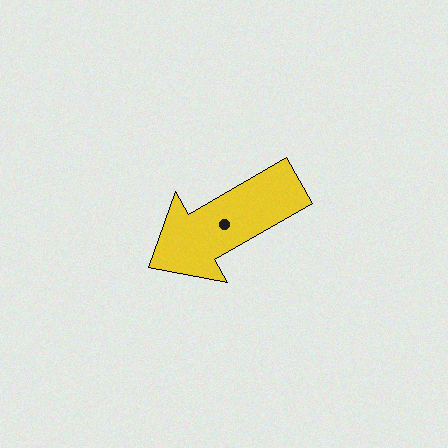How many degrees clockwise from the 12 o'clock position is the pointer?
Approximately 240 degrees.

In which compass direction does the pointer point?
Southwest.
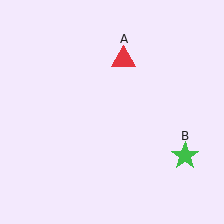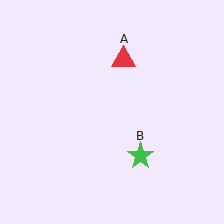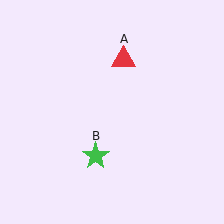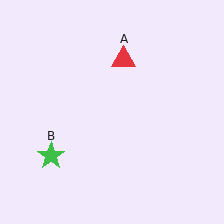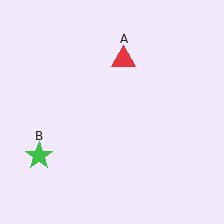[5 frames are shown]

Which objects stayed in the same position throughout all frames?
Red triangle (object A) remained stationary.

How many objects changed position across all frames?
1 object changed position: green star (object B).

▸ GIVEN REQUEST: Make an exact copy of the whole listing, but don't bring over any pictures.

▸ PROBLEM SOLUTION:
How many degrees clockwise from the 12 o'clock position is the pointer?
Approximately 240 degrees.

In which compass direction does the pointer point?
Southwest.
[5 frames are shown]

Which objects stayed in the same position throughout all frames?
Red triangle (object A) remained stationary.

How many objects changed position across all frames?
1 object changed position: green star (object B).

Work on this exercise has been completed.